Start Working data

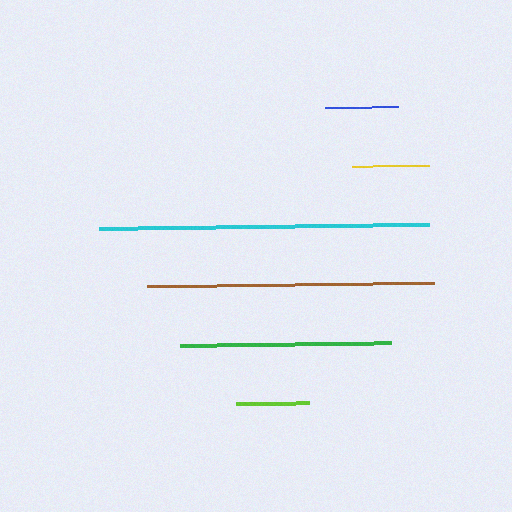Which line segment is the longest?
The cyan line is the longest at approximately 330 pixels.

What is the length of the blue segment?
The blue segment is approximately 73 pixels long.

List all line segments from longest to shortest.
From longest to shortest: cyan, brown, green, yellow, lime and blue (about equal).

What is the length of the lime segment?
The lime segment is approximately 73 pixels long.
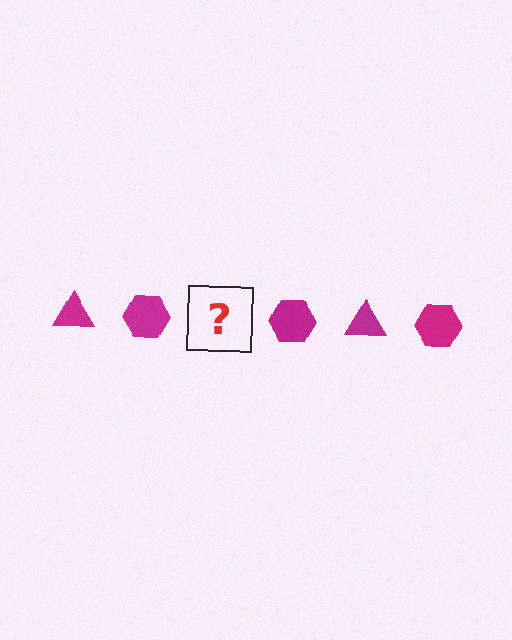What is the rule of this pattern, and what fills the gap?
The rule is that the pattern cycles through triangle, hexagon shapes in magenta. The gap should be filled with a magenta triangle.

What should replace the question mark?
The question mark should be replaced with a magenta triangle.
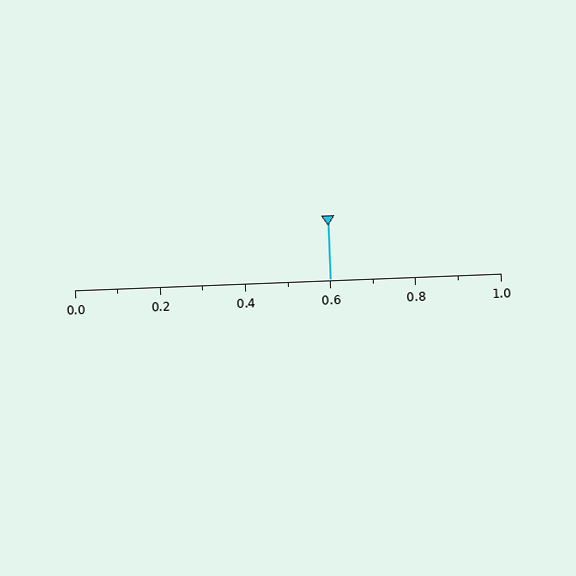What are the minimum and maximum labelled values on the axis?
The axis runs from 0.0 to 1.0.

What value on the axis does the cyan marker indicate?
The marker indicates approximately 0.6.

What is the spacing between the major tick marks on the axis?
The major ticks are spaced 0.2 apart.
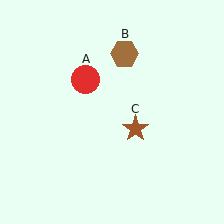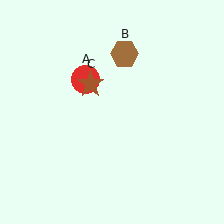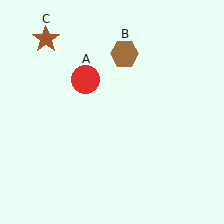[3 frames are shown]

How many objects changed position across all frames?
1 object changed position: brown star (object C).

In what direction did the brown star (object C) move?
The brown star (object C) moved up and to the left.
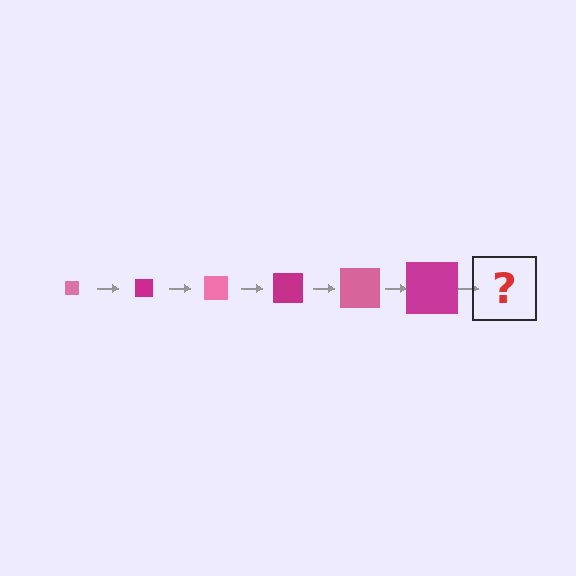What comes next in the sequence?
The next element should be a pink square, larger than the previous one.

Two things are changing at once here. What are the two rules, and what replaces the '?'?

End Working data

* _Problem_
Verbatim reproduction of every record is required; images are left out.

* _Answer in full_
Which line segment is the longest?
The cyan line is the longest at approximately 330 pixels.

What is the length of the blue segment?
The blue segment is approximately 73 pixels long.

List all line segments from longest to shortest.
From longest to shortest: cyan, brown, green, yellow, lime and blue (about equal).

What is the length of the lime segment?
The lime segment is approximately 73 pixels long.
What is the rule of this pattern, and what fills the gap?
The rule is that the pattern cycles through triangle, hexagon shapes in magenta. The gap should be filled with a magenta triangle.

What should replace the question mark?
The question mark should be replaced with a magenta triangle.
What are the minimum and maximum labelled values on the axis?
The axis runs from 0.0 to 1.0.

What value on the axis does the cyan marker indicate?
The marker indicates approximately 0.6.

What is the spacing between the major tick marks on the axis?
The major ticks are spaced 0.2 apart.
[3 frames are shown]

How many objects changed position across all frames?
1 object changed position: brown star (object C).

In what direction did the brown star (object C) move?
The brown star (object C) moved up and to the left.
What comes next in the sequence?
The next element should be a pink square, larger than the previous one.

Two things are changing at once here. What are the two rules, and what replaces the '?'?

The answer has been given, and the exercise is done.